Written request:
Please write the listing below out again exactly, leaving every picture behind.

(Geometric figure dataset entries)
-- begin --

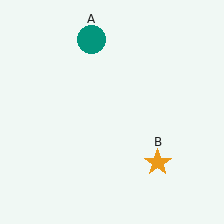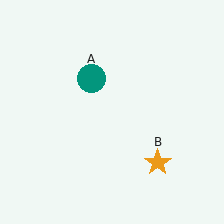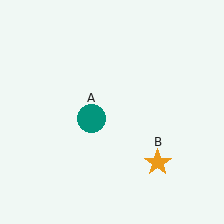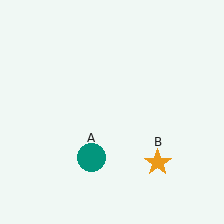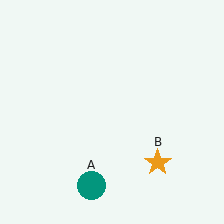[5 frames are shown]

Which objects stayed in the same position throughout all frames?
Orange star (object B) remained stationary.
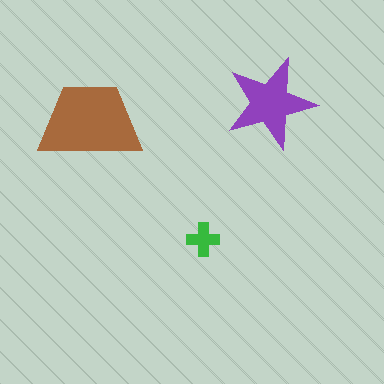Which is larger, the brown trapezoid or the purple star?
The brown trapezoid.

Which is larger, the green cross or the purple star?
The purple star.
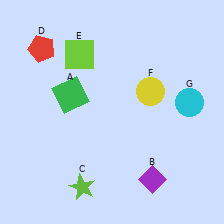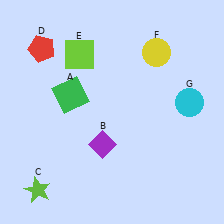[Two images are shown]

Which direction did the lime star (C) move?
The lime star (C) moved left.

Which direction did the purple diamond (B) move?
The purple diamond (B) moved up and to the left.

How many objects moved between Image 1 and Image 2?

-- end --

Solution to this problem:
[5 frames are shown]

Which objects stayed in the same position throughout all frames?
Orange star (object B) remained stationary.
Which is larger, the brown trapezoid or the purple star?
The brown trapezoid.

Which is larger, the green cross or the purple star?
The purple star.
[Two images are shown]

Which direction did the lime star (C) move?
The lime star (C) moved left.

Which direction did the purple diamond (B) move?
The purple diamond (B) moved up and to the left.

How many objects moved between Image 1 and Image 2?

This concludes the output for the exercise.